▸ What is expected: Search the records for the line with "Which angle is the smallest?". Output that line and each line after it, exactly, and stop at the end; omit pictures.

▸ Rendered shape question records:
»»

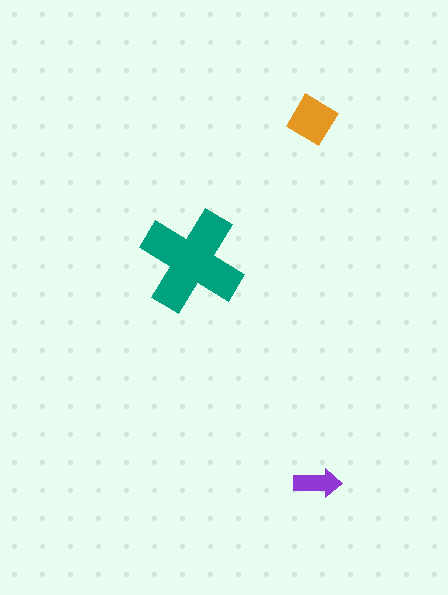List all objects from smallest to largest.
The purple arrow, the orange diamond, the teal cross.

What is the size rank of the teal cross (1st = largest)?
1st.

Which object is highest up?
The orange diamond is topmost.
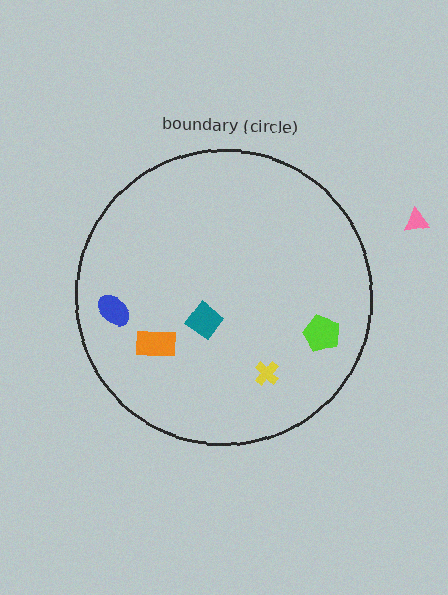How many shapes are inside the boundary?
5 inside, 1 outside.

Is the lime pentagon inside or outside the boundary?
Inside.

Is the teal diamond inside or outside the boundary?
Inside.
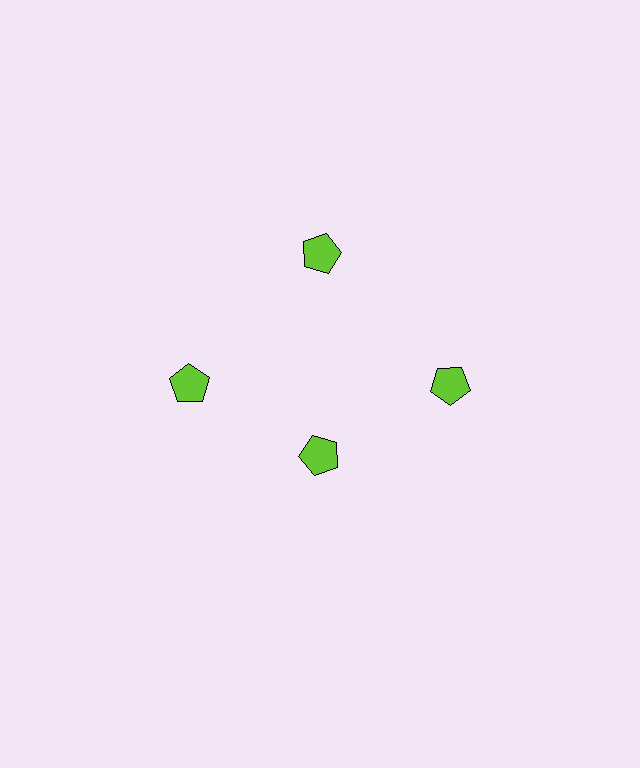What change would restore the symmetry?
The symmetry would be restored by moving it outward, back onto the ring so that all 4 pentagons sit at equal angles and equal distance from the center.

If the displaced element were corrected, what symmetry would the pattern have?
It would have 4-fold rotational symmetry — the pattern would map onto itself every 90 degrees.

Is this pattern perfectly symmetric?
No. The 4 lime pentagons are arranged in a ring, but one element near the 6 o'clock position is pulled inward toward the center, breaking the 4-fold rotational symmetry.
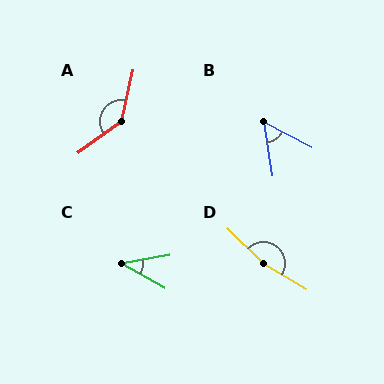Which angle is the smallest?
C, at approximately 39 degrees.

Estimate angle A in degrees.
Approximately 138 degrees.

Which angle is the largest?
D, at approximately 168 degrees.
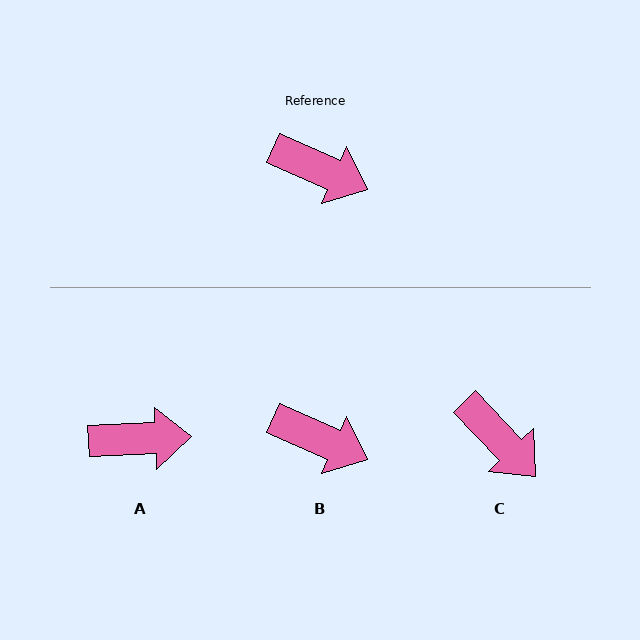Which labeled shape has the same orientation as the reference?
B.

««

▸ Solution for this task:
Which angle is the smallest?
C, at approximately 39 degrees.

Estimate angle A in degrees.
Approximately 138 degrees.

Which angle is the largest?
D, at approximately 168 degrees.
Which labeled shape has the same orientation as the reference?
B.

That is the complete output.